_Written request_
Every line from the one with "What temperature does the thermometer show?" to the one with "Approximately what fraction", including those two, is to be copied exactly; all other lines of the entries below are left out.

_Provided data_
╔══

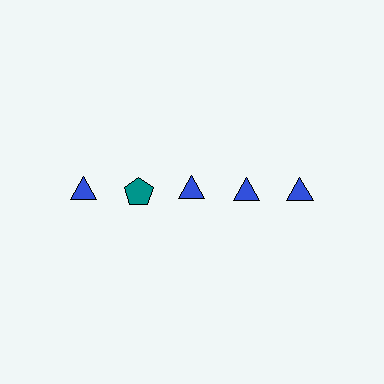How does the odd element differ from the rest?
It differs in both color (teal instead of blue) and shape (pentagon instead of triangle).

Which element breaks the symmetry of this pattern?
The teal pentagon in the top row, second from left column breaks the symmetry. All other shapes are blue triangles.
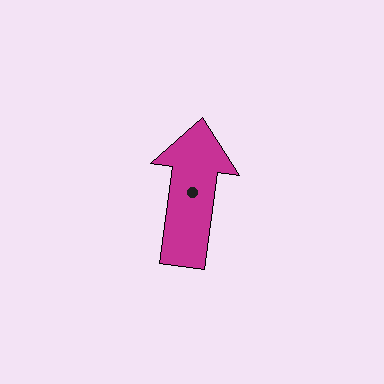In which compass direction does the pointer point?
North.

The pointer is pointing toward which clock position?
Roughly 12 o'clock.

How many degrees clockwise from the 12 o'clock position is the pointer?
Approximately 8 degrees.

╚══
╔══

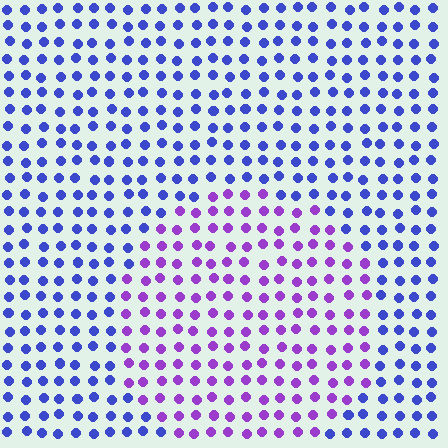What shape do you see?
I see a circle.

╚══
╔══

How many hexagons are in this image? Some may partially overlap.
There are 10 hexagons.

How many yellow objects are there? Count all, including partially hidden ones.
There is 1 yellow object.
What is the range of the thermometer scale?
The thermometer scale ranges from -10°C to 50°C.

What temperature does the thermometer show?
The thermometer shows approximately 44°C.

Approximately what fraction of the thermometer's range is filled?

╚══

_Output of the exercise_
What temperature does the thermometer show?
The thermometer shows approximately 44°C.

Approximately what fraction of the thermometer's range is filled?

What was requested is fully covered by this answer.